Task:
No pictures belong in the copy; return exactly the lines from the one with "How many overlapping" through the one with "Which option (A, B, or", both ends included, and nothing else.
:: Exercise data ::
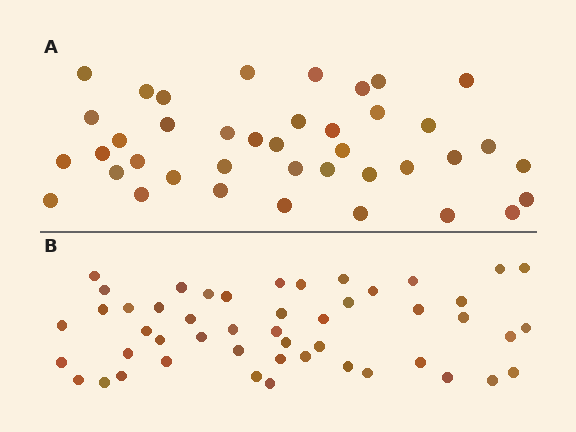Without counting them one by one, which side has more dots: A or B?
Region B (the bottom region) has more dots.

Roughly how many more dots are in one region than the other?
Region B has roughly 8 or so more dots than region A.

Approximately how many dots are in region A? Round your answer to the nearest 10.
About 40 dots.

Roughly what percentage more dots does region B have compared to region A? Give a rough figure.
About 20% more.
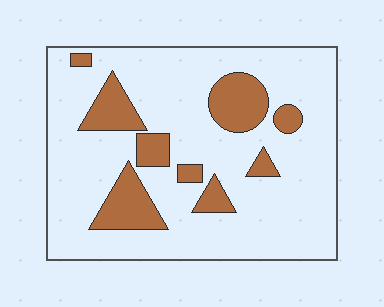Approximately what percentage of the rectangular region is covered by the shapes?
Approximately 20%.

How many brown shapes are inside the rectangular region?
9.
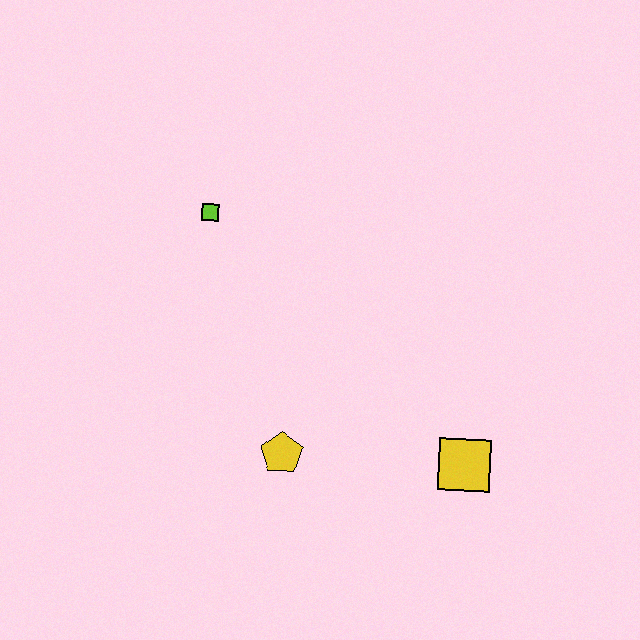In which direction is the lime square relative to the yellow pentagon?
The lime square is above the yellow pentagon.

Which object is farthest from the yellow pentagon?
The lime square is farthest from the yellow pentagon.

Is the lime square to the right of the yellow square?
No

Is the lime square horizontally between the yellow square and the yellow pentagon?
:::
:: Exercise data ::
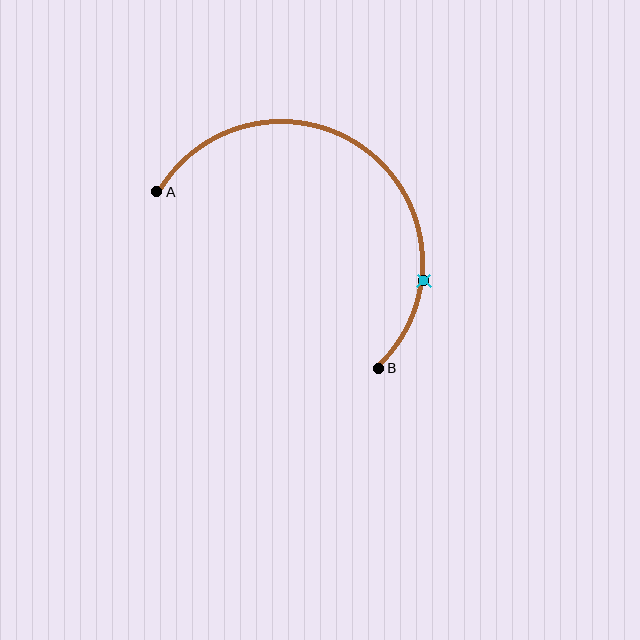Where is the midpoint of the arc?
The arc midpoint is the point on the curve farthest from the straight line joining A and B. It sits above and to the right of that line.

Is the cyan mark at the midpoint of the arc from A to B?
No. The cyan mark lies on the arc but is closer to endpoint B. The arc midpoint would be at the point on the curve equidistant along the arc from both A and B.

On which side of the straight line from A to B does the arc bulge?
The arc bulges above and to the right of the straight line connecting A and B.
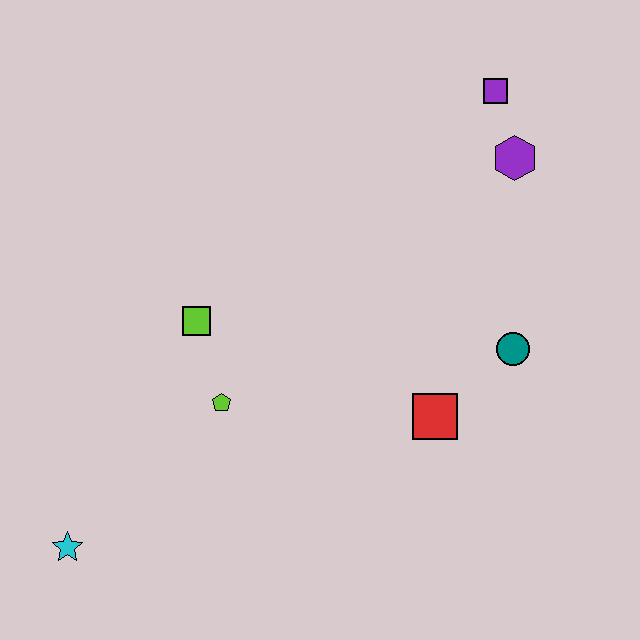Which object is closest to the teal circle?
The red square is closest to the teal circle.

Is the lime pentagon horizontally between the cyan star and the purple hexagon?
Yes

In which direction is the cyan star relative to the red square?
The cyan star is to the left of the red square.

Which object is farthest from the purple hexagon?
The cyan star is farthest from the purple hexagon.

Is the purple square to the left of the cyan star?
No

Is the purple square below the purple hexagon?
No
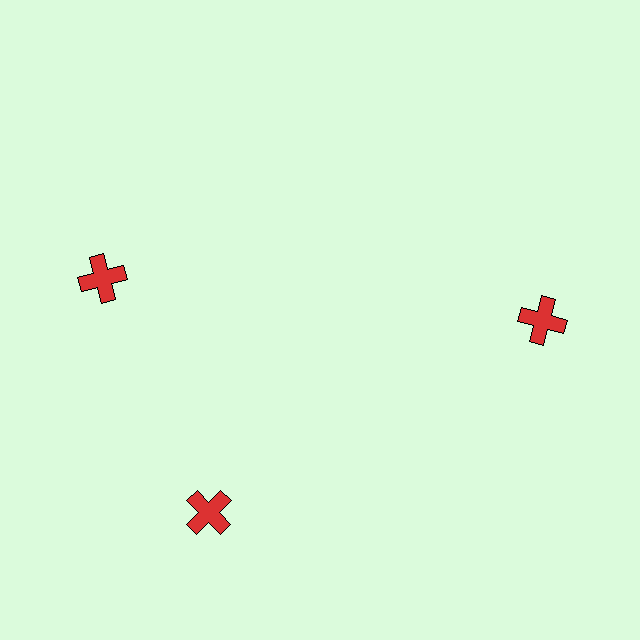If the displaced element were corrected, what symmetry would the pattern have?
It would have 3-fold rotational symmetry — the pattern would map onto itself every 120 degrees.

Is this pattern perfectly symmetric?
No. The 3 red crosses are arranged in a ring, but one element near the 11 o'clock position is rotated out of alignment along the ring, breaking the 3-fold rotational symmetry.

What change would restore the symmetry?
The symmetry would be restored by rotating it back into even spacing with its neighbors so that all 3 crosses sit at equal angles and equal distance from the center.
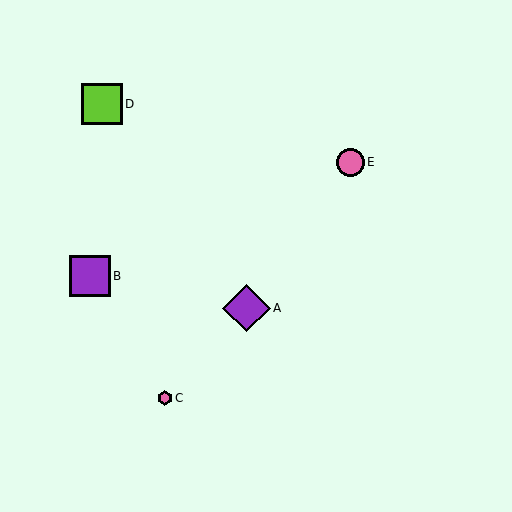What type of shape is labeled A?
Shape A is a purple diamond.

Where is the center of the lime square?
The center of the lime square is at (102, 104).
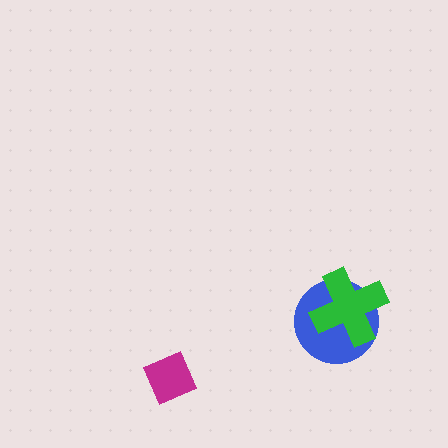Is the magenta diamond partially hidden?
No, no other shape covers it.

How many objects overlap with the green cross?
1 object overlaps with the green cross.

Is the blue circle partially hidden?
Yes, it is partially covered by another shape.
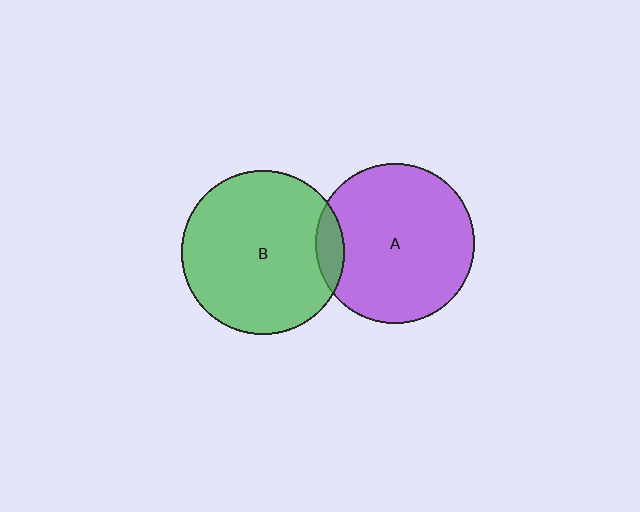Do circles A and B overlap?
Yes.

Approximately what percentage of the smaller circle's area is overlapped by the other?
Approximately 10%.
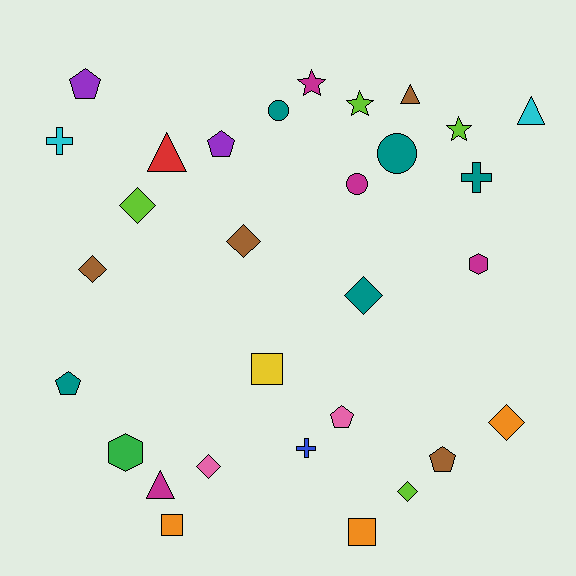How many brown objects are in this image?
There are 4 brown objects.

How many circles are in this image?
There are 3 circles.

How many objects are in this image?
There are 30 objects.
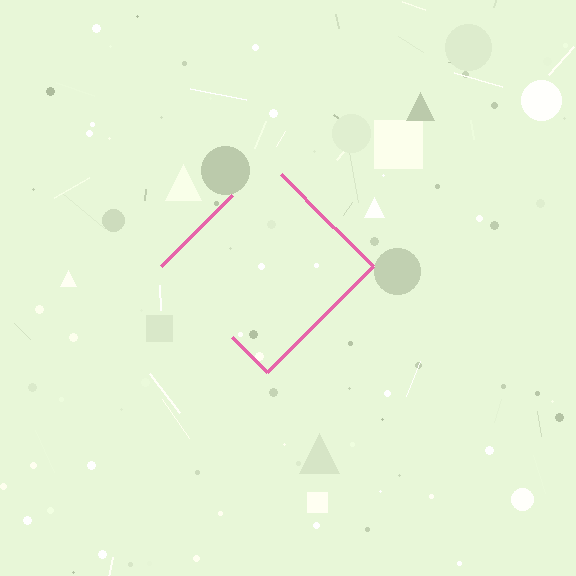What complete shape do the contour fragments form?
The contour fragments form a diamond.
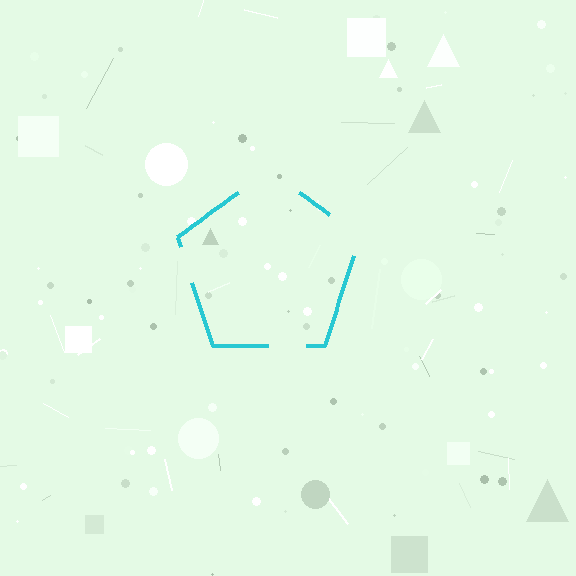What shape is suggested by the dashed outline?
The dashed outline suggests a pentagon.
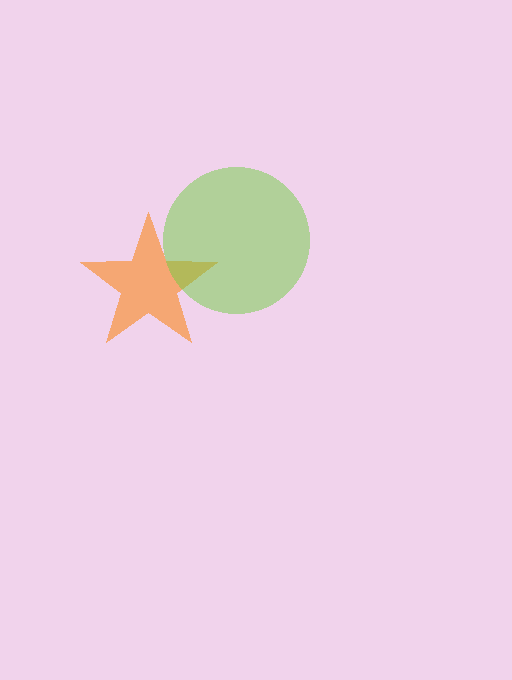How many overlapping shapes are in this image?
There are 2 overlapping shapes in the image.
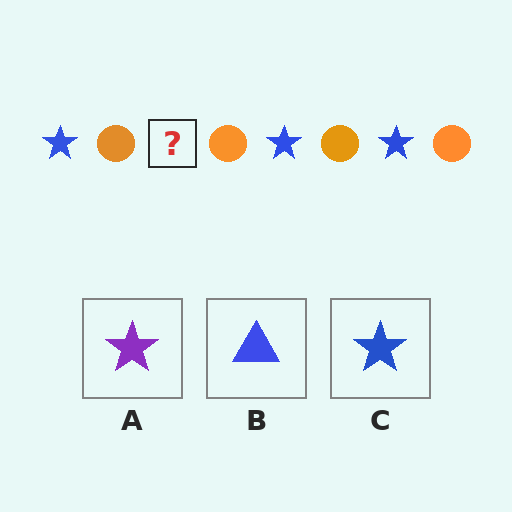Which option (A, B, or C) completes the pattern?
:::
Problem solution:
How many overlapping shapes are in this image?
There are 2 overlapping shapes in the image.
Which option (A, B, or C) completes the pattern?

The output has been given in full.